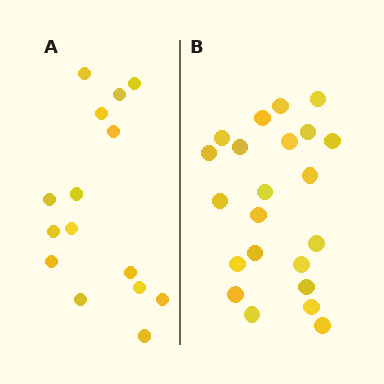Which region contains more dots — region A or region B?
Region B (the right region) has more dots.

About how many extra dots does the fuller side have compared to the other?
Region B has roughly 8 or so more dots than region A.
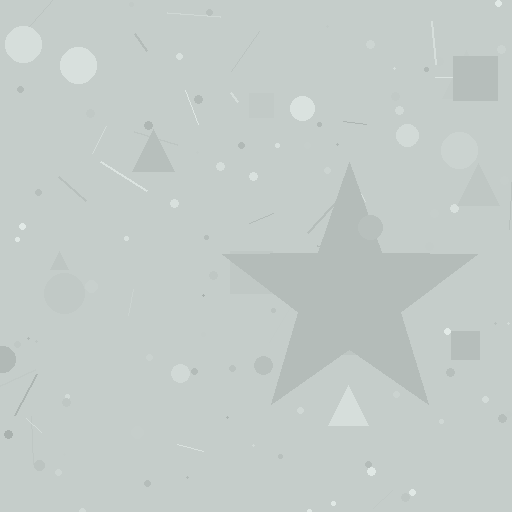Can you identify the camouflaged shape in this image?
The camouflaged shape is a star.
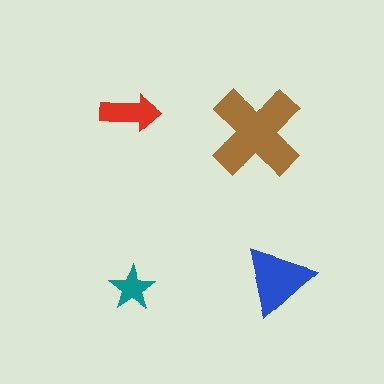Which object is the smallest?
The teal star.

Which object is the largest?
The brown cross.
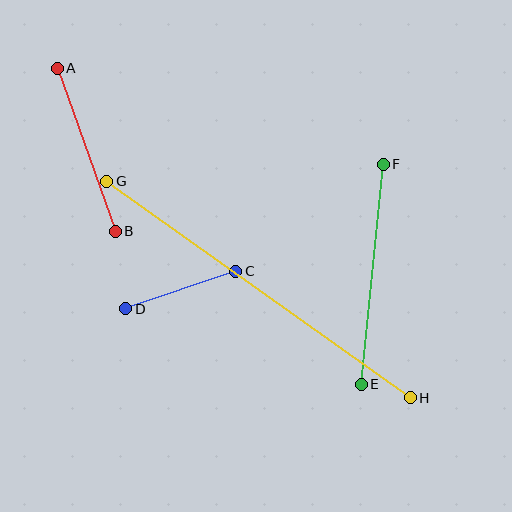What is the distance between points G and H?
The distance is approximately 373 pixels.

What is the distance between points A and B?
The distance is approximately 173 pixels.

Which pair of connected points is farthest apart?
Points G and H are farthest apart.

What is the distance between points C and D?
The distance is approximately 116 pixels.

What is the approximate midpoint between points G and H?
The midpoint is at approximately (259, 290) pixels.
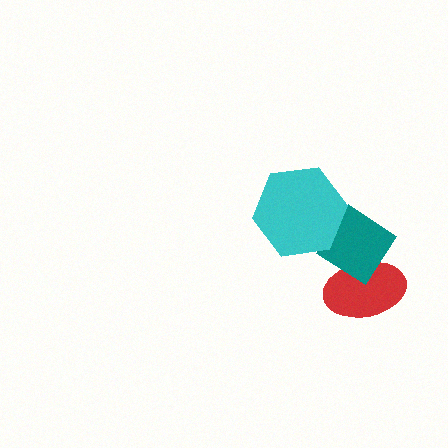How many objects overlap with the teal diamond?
...
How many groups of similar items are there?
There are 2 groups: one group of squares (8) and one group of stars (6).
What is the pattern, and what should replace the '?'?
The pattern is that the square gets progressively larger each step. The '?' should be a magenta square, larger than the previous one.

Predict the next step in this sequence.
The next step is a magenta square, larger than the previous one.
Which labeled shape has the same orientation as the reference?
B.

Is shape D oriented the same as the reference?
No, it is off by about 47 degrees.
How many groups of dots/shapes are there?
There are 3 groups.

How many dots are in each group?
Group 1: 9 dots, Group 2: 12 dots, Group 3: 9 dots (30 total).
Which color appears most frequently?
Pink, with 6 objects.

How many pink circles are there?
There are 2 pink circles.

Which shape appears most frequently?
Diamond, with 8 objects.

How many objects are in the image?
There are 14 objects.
---
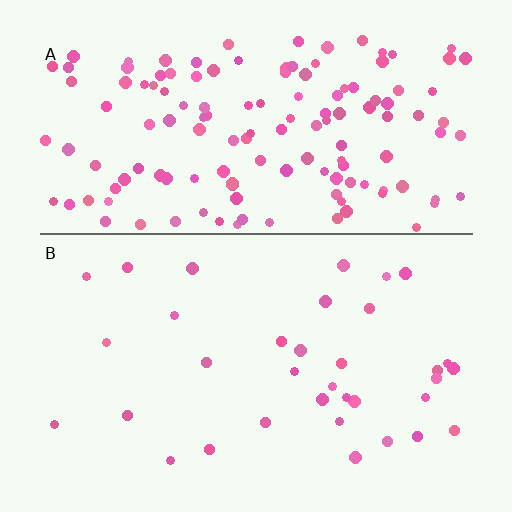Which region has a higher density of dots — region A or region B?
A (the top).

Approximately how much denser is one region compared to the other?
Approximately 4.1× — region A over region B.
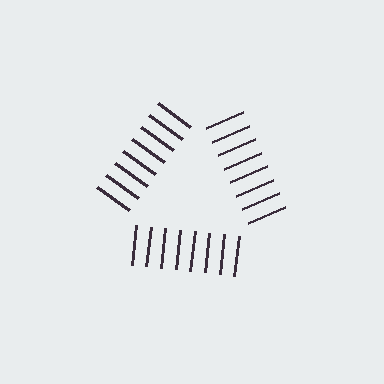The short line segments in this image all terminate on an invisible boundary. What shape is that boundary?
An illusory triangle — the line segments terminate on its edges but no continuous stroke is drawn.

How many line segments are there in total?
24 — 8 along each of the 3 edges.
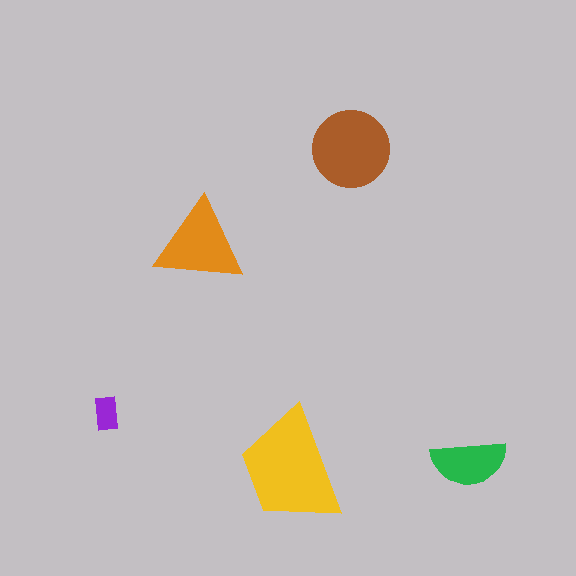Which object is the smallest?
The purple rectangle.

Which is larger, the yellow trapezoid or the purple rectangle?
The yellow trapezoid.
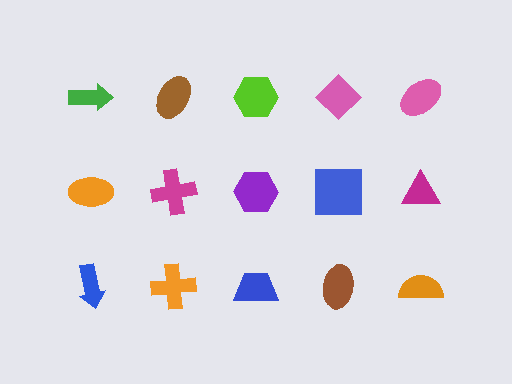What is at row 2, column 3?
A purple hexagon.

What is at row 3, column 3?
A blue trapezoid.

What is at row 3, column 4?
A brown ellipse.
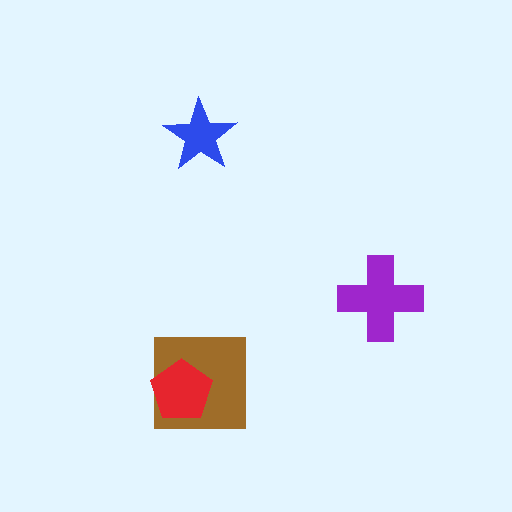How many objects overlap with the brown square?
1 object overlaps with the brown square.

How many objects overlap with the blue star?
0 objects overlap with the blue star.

To do |
Using the data above, print only the lines starting at the one with "Which region contains" and ending at the one with "How many objects overlap with the teal", exactly as they stand, minus the pictures.

Response |
Which region contains more dots — region A or region B?
Region B (the right region) has more dots.

About how many extra dots does the fuller side have compared to the other?
Region B has roughly 8 or so more dots than region A.
Can you identify the camouflaged shape in this image?
The camouflaged shape is a star.
Which object is the smallest?
The teal star.

Which object is the largest?
The brown cross.
What is the distance between points G and H?
The distance is approximately 373 pixels.

What is the distance between points A and B?
The distance is approximately 173 pixels.

Which pair of connected points is farthest apart?
Points G and H are farthest apart.

What is the distance between points C and D?
The distance is approximately 116 pixels.

What is the approximate midpoint between points G and H?
The midpoint is at approximately (259, 290) pixels.
How many objects overlap with the teal diamond?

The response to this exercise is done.